Start of Record set

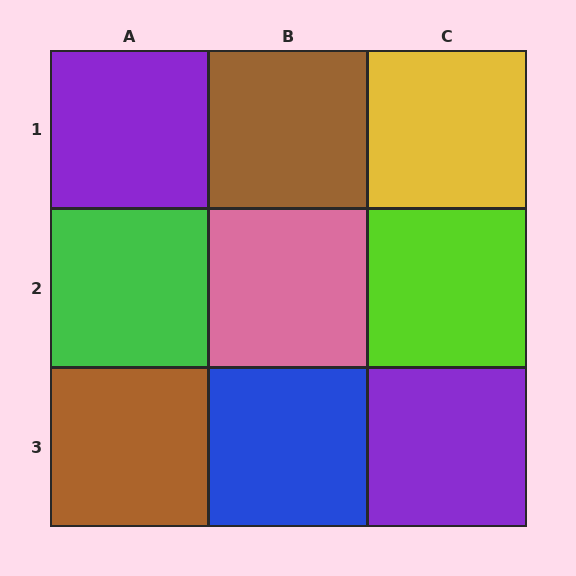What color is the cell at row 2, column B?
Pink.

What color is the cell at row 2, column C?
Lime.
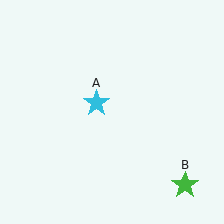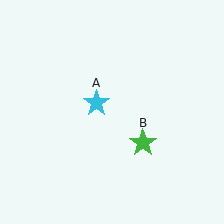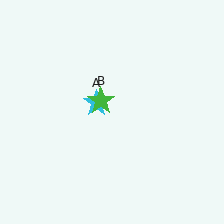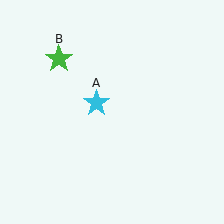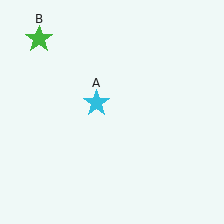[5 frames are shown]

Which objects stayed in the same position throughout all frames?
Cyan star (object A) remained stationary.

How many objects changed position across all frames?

End of Record set

Work request:
Once the pictures are removed, print all the remaining data exactly as it stands.

Result below:
What color is the cell at row 2, column B?
Pink.

What color is the cell at row 2, column C?
Lime.
[5 frames are shown]

Which objects stayed in the same position throughout all frames?
Cyan star (object A) remained stationary.

How many objects changed position across all frames?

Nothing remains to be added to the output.